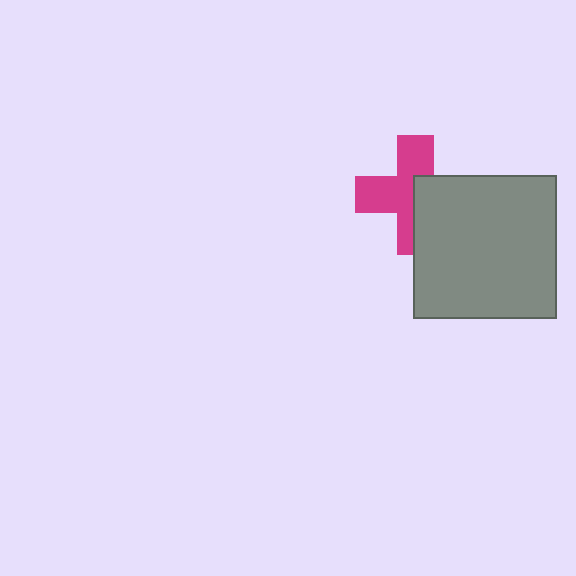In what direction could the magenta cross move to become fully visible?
The magenta cross could move left. That would shift it out from behind the gray square entirely.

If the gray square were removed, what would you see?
You would see the complete magenta cross.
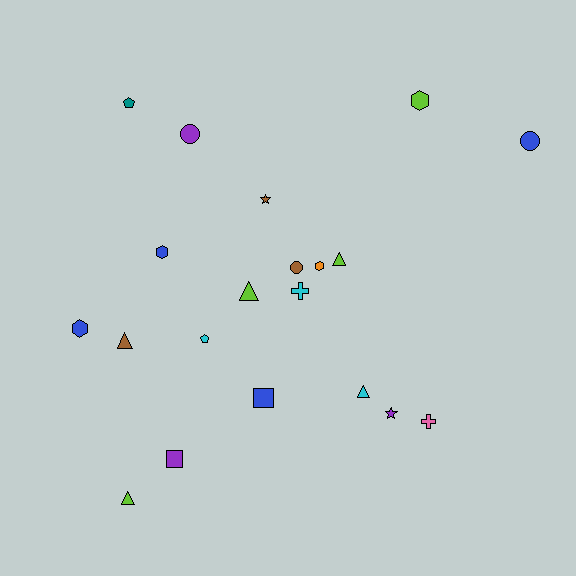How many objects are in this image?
There are 20 objects.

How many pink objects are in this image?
There is 1 pink object.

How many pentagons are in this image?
There are 2 pentagons.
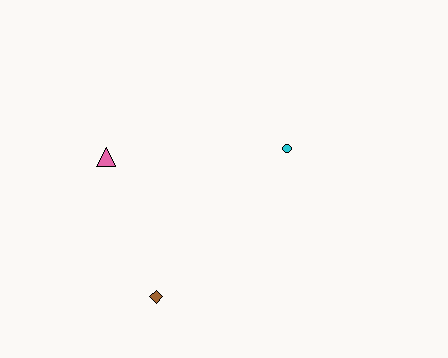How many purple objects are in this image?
There are no purple objects.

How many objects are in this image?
There are 3 objects.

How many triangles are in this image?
There is 1 triangle.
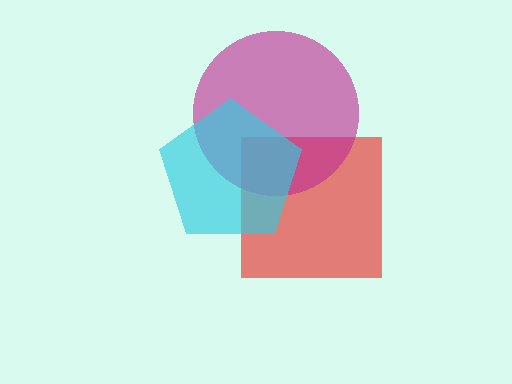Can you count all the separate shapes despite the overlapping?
Yes, there are 3 separate shapes.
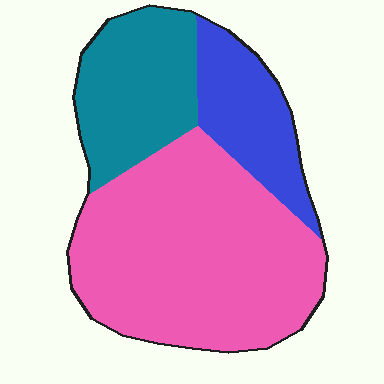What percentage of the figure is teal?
Teal takes up between a sixth and a third of the figure.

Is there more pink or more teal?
Pink.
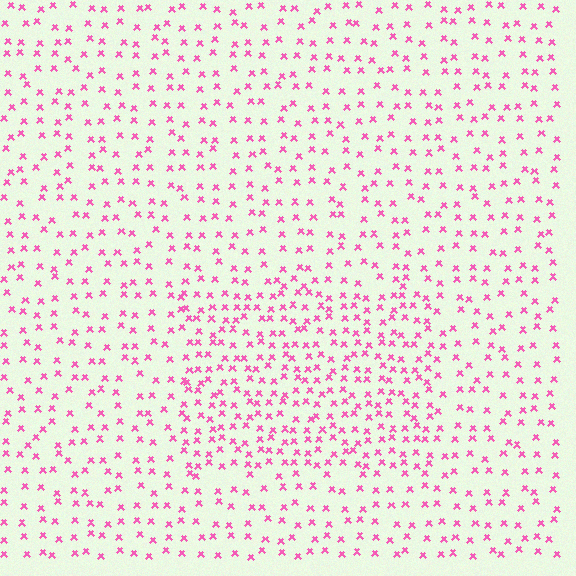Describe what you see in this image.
The image contains small pink elements arranged at two different densities. A rectangle-shaped region is visible where the elements are more densely packed than the surrounding area.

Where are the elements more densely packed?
The elements are more densely packed inside the rectangle boundary.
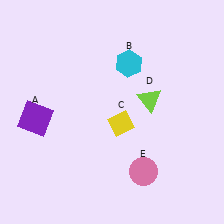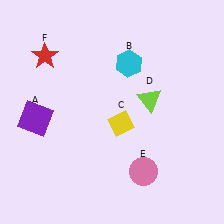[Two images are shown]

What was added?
A red star (F) was added in Image 2.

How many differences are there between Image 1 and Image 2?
There is 1 difference between the two images.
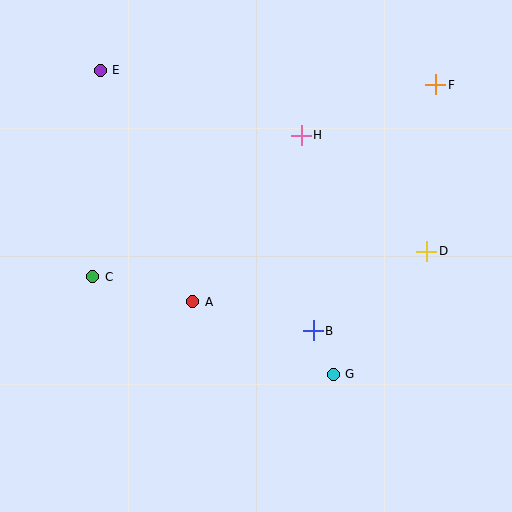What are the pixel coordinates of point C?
Point C is at (93, 277).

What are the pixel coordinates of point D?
Point D is at (427, 251).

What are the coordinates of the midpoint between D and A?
The midpoint between D and A is at (310, 276).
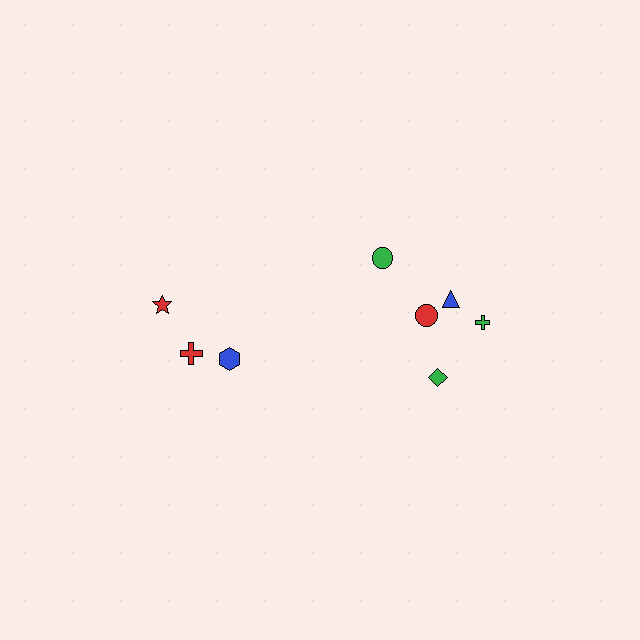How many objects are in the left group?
There are 3 objects.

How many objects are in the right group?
There are 5 objects.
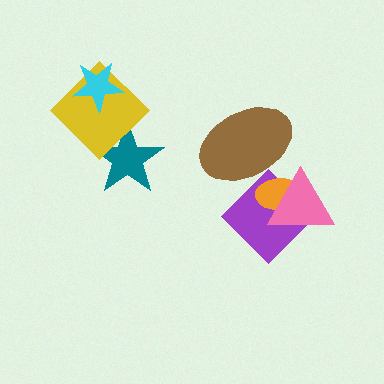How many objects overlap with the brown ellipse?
0 objects overlap with the brown ellipse.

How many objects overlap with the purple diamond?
2 objects overlap with the purple diamond.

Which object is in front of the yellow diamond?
The cyan star is in front of the yellow diamond.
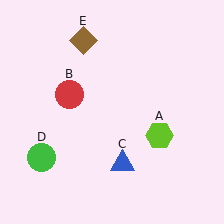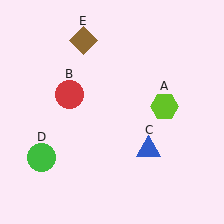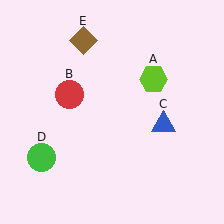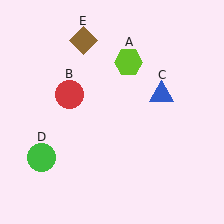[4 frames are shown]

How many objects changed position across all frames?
2 objects changed position: lime hexagon (object A), blue triangle (object C).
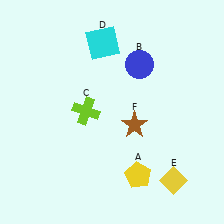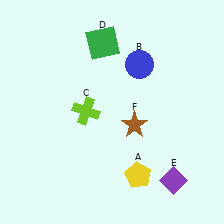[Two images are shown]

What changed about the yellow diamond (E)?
In Image 1, E is yellow. In Image 2, it changed to purple.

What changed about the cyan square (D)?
In Image 1, D is cyan. In Image 2, it changed to green.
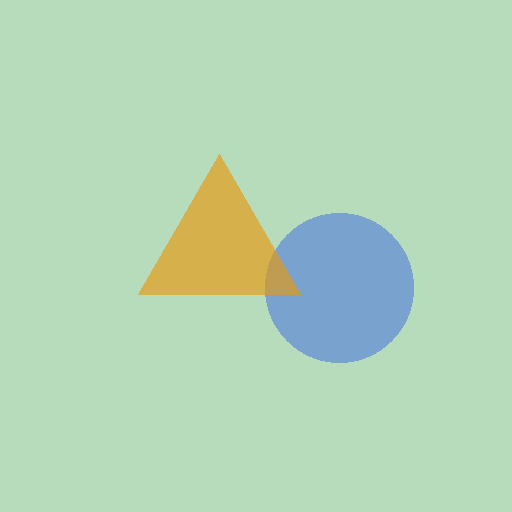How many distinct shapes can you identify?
There are 2 distinct shapes: a blue circle, an orange triangle.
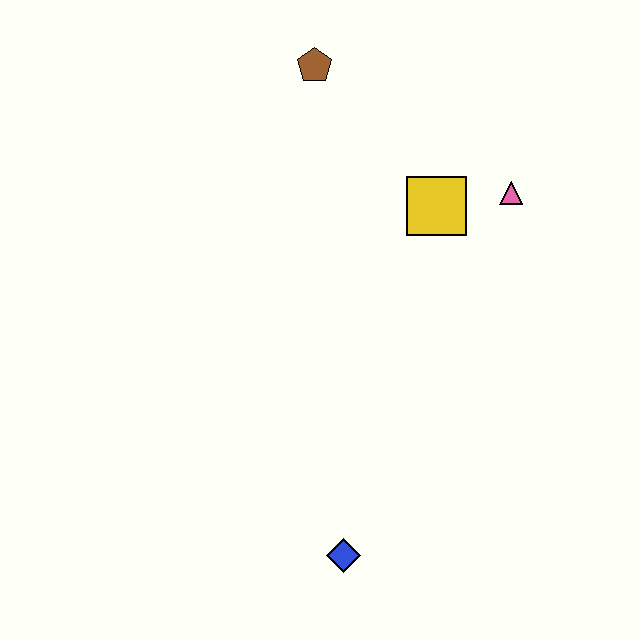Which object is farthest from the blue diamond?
The brown pentagon is farthest from the blue diamond.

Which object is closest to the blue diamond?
The yellow square is closest to the blue diamond.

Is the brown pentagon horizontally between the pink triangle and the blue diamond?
No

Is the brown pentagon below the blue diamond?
No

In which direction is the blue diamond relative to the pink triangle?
The blue diamond is below the pink triangle.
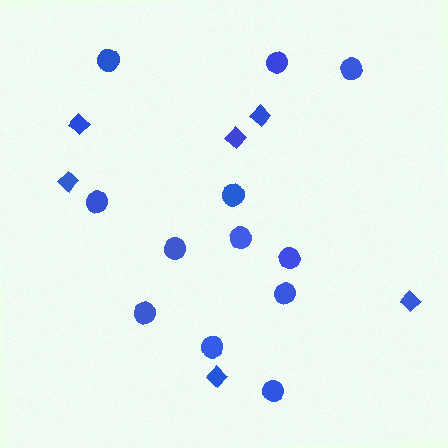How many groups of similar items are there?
There are 2 groups: one group of circles (12) and one group of diamonds (6).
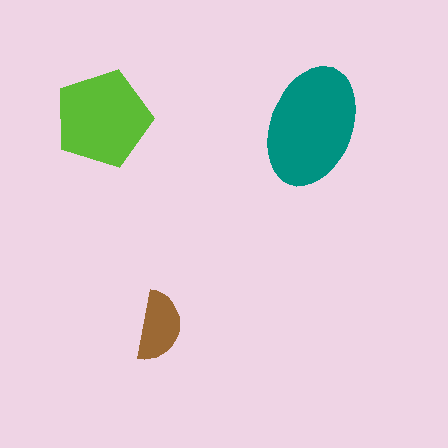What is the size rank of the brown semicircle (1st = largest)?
3rd.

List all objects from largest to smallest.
The teal ellipse, the lime pentagon, the brown semicircle.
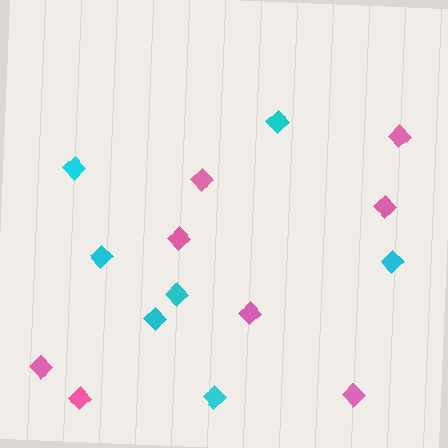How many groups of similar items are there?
There are 2 groups: one group of pink diamonds (8) and one group of cyan diamonds (7).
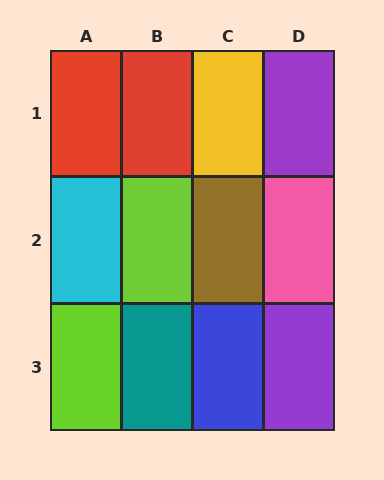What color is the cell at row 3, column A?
Lime.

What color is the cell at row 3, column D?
Purple.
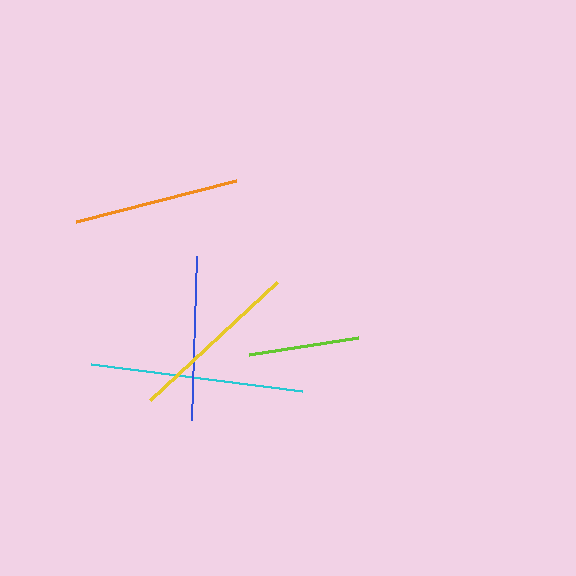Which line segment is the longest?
The cyan line is the longest at approximately 213 pixels.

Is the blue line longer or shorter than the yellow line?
The yellow and blue lines are approximately the same length (about 173 and 163 pixels).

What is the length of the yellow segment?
The yellow segment is approximately 173 pixels long.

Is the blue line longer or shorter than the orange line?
The orange and blue lines are approximately the same length (about 165 and 163 pixels).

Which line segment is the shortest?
The lime line is the shortest at approximately 111 pixels.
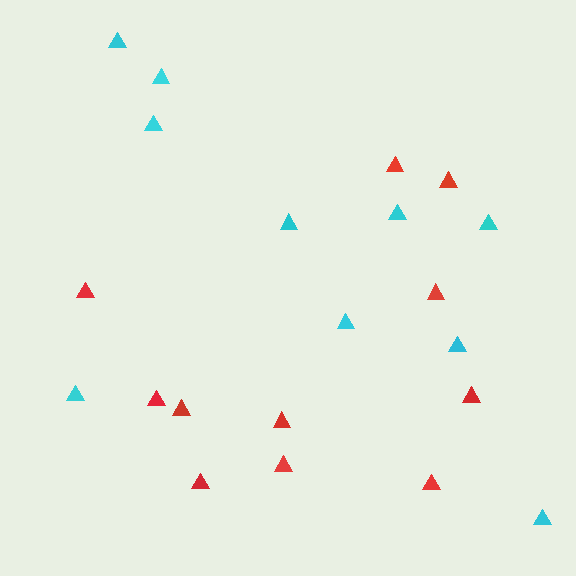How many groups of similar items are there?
There are 2 groups: one group of cyan triangles (10) and one group of red triangles (11).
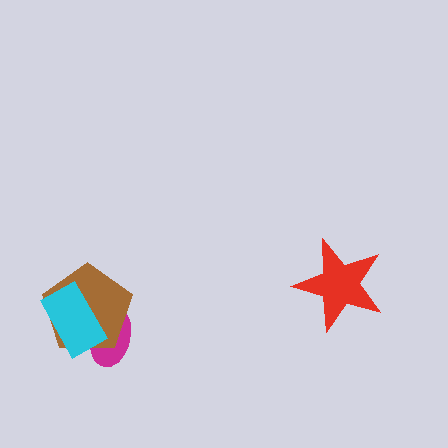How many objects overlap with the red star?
0 objects overlap with the red star.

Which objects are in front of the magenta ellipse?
2 objects cover part of the magenta ellipse: the brown pentagon and the cyan rectangle.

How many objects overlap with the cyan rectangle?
2 objects overlap with the cyan rectangle.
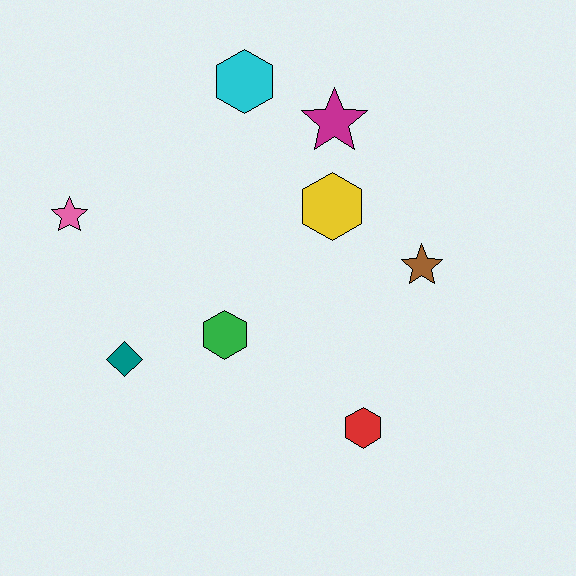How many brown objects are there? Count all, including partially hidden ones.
There is 1 brown object.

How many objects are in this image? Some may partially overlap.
There are 8 objects.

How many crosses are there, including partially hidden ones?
There are no crosses.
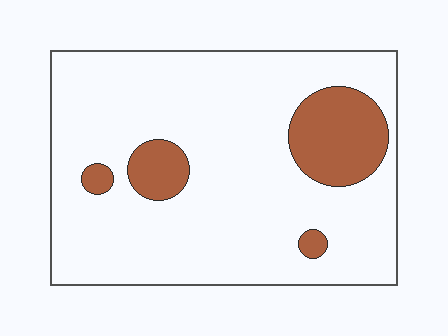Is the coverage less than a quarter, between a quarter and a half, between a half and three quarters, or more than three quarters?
Less than a quarter.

> Work required: All records must be output exactly as they are, except for the pictures, which are left out.

> Task solution:
In what direction could the magenta cross move to become fully visible?
The magenta cross could move left. That would shift it out from behind the gray square entirely.

If the gray square were removed, what would you see?
You would see the complete magenta cross.
How many objects are in this image?
There are 20 objects.

How many pink objects are in this image?
There is 1 pink object.

How many pentagons are in this image?
There are 2 pentagons.
How many purple objects are in this image?
There are no purple objects.

How many objects are in this image?
There are 3 objects.

How many triangles are in this image?
There is 1 triangle.
Can you count all the separate shapes despite the overlapping?
Yes, there are 3 separate shapes.
What percentage of the figure is teal?
Teal takes up between a sixth and a third of the figure.

Is there more pink or more teal?
Pink.
Describe what you see in this image.
The image contains small pink elements arranged at two different densities. A rectangle-shaped region is visible where the elements are more densely packed than the surrounding area.

Where are the elements more densely packed?
The elements are more densely packed inside the rectangle boundary.
[Two images are shown]

What was added?
A red star (F) was added in Image 2.

How many differences are there between Image 1 and Image 2?
There is 1 difference between the two images.
What are the pixel coordinates of point C?
Point C is at (93, 277).

What are the pixel coordinates of point D?
Point D is at (427, 251).

What are the coordinates of the midpoint between D and A?
The midpoint between D and A is at (310, 276).
How many objects are in the left group?
There are 3 objects.

How many objects are in the right group?
There are 5 objects.
How many objects overlap with the brown ellipse?
0 objects overlap with the brown ellipse.

How many objects overlap with the purple diamond?
2 objects overlap with the purple diamond.

Which object is in front of the yellow diamond?
The cyan star is in front of the yellow diamond.
[4 frames are shown]

How many objects changed position across all frames?
2 objects changed position: lime hexagon (object A), blue triangle (object C).
[Two images are shown]

What changed about the yellow diamond (E)?
In Image 1, E is yellow. In Image 2, it changed to purple.

What changed about the cyan square (D)?
In Image 1, D is cyan. In Image 2, it changed to green.
How many distinct shapes can you identify?
There are 2 distinct shapes: a blue circle, an orange triangle.
Which object is farthest from the blue diamond?
The brown pentagon is farthest from the blue diamond.

Which object is closest to the blue diamond?
The yellow square is closest to the blue diamond.

Is the brown pentagon horizontally between the pink triangle and the blue diamond?
No

Is the brown pentagon below the blue diamond?
No

In which direction is the blue diamond relative to the pink triangle?
The blue diamond is below the pink triangle.
How many groups of similar items are there?
There are 2 groups: one group of circles (12) and one group of diamonds (6).
What is the size rank of the brown semicircle (1st = largest)?
3rd.

List all objects from largest to smallest.
The teal ellipse, the lime pentagon, the brown semicircle.
How many groups of similar items are there?
There are 2 groups: one group of pink diamonds (8) and one group of cyan diamonds (7).
What color is the cell at row 3, column A?
Lime.

What color is the cell at row 3, column D?
Purple.
Which line segment is the longest?
The cyan line is the longest at approximately 213 pixels.

Is the blue line longer or shorter than the yellow line?
The yellow and blue lines are approximately the same length (about 173 and 163 pixels).

What is the length of the yellow segment?
The yellow segment is approximately 173 pixels long.

Is the blue line longer or shorter than the orange line?
The orange and blue lines are approximately the same length (about 165 and 163 pixels).

Which line segment is the shortest?
The lime line is the shortest at approximately 111 pixels.
How many groups of similar items are there?
There are 2 groups: one group of cyan triangles (10) and one group of red triangles (11).
How many objects overlap with the red star?
0 objects overlap with the red star.

Which objects are in front of the magenta ellipse?
2 objects cover part of the magenta ellipse: the brown pentagon and the cyan rectangle.

How many objects overlap with the cyan rectangle?
2 objects overlap with the cyan rectangle.
How many brown objects are there? Count all, including partially hidden ones.
There is 1 brown object.

How many objects are in this image? Some may partially overlap.
There are 8 objects.

How many crosses are there, including partially hidden ones?
There are no crosses.
Is the coverage less than a quarter, between a quarter and a half, between a half and three quarters, or more than three quarters?
Less than a quarter.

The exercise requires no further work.